◆ Written problem
Reproduce every line of the entries below, requests included, but scale each bounding-box coordinate in the answers by 1.6 and round it to a whole number, with halves rounding up. Leave the coordinates in the requests and their format samples unchanged, and omit the pictures from your output.

Start of Extracted records

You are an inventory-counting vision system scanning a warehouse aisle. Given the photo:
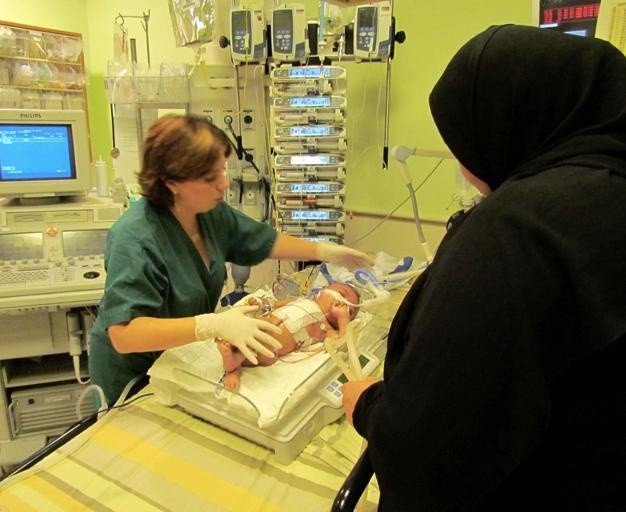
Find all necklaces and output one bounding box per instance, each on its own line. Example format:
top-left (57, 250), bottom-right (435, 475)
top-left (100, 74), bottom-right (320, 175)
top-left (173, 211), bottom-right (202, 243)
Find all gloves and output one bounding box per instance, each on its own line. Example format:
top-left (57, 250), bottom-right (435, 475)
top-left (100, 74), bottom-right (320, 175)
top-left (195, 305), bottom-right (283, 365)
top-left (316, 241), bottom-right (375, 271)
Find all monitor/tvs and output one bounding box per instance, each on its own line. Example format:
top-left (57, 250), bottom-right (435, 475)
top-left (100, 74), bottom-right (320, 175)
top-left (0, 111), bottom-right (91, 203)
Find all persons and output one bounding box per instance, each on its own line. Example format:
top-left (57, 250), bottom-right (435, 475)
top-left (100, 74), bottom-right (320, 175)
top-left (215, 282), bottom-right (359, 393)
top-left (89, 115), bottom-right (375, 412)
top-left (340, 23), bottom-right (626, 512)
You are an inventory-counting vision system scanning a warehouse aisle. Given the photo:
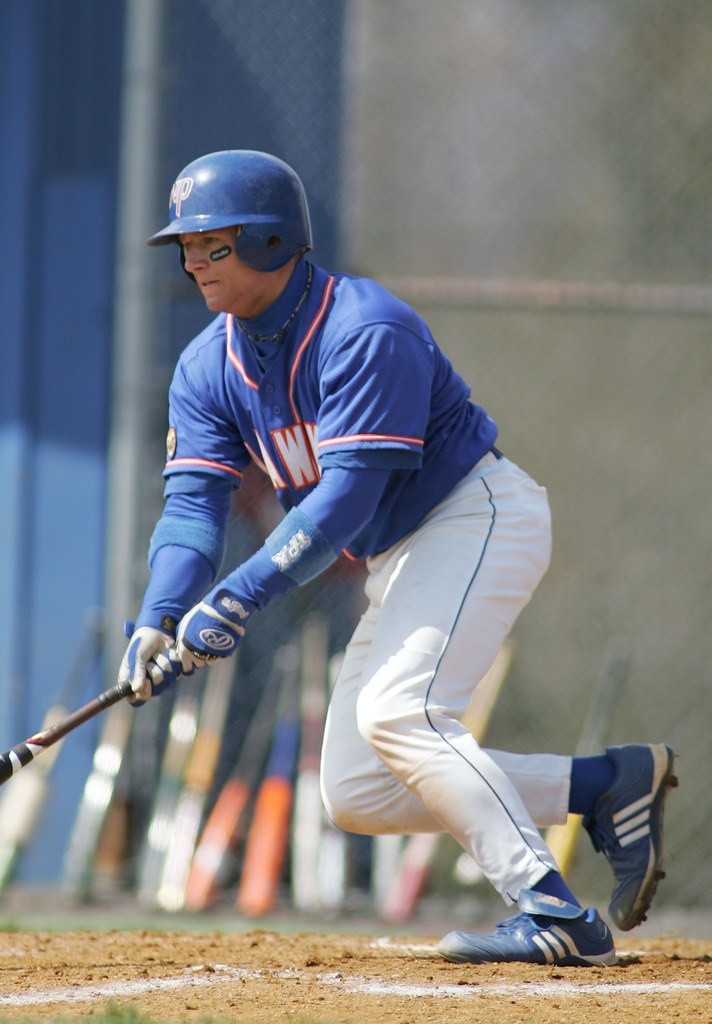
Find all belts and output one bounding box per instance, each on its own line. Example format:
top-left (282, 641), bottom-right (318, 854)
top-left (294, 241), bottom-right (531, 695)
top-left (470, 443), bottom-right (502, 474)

End of Extracted records

◆ Exercise result
You are an inventory-counting vision system scanning a warehouse aisle. Given the photo:
Find all necklaces and output one bounding box per instance, each on its own line. Example format:
top-left (57, 250), bottom-right (435, 475)
top-left (100, 74), bottom-right (320, 175)
top-left (277, 338), bottom-right (323, 389)
Find all gloves and output one bounding box per instance, each on its own line. Example format:
top-left (57, 250), bottom-right (435, 475)
top-left (100, 74), bottom-right (320, 175)
top-left (312, 488), bottom-right (453, 584)
top-left (506, 386), bottom-right (600, 434)
Find all monitor/tvs and output one bounding box per instance, each on its own line. Example format:
top-left (57, 250), bottom-right (435, 475)
top-left (100, 74), bottom-right (320, 175)
top-left (0, 178), bottom-right (146, 325)
Find all persons and output one bounding box per instance, each on its own line. Example format:
top-left (57, 250), bottom-right (435, 475)
top-left (100, 74), bottom-right (320, 175)
top-left (344, 451), bottom-right (574, 629)
top-left (142, 184), bottom-right (600, 659)
top-left (544, 37), bottom-right (1002, 819)
You are an inventory-counting vision system scanning a warehouse aisle. Given the photo:
Find all belts and output one bounding box per instance, each on its own line. Example format:
top-left (282, 641), bottom-right (318, 854)
top-left (294, 241), bottom-right (531, 695)
top-left (752, 709), bottom-right (803, 758)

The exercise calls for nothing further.